Objective: Return exactly the lines from the one bearing "Estimate angle C in degrees." through the last, and no others. Pictures must be left out.

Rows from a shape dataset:
- - -

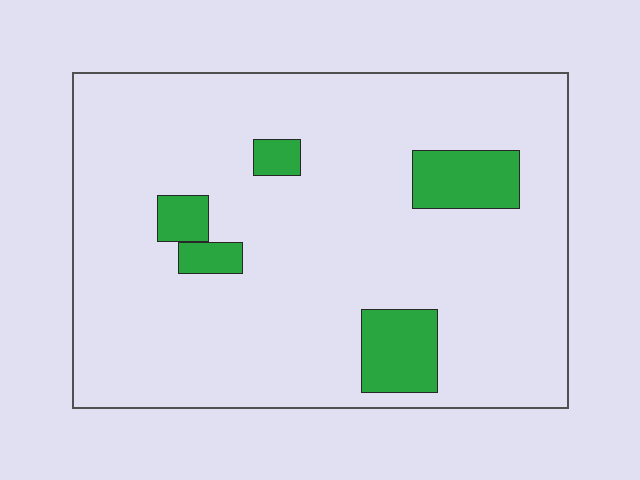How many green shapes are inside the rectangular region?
5.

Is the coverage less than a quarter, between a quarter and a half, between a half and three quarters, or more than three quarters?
Less than a quarter.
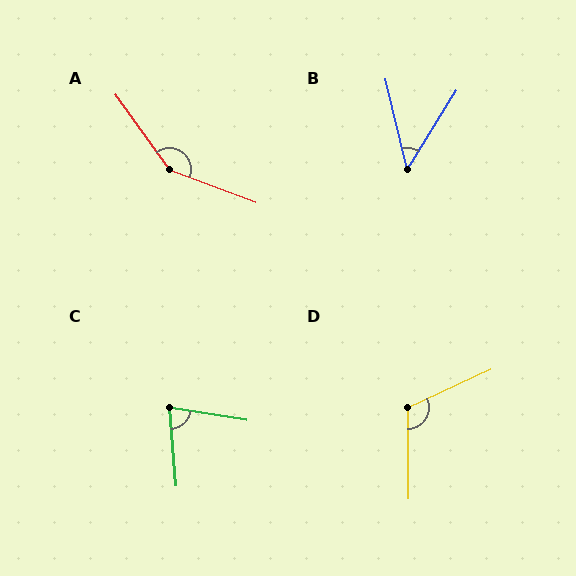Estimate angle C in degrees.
Approximately 76 degrees.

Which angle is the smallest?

- - -

Result for this exercise:
Estimate angle C in degrees.
Approximately 76 degrees.

Which angle is the smallest?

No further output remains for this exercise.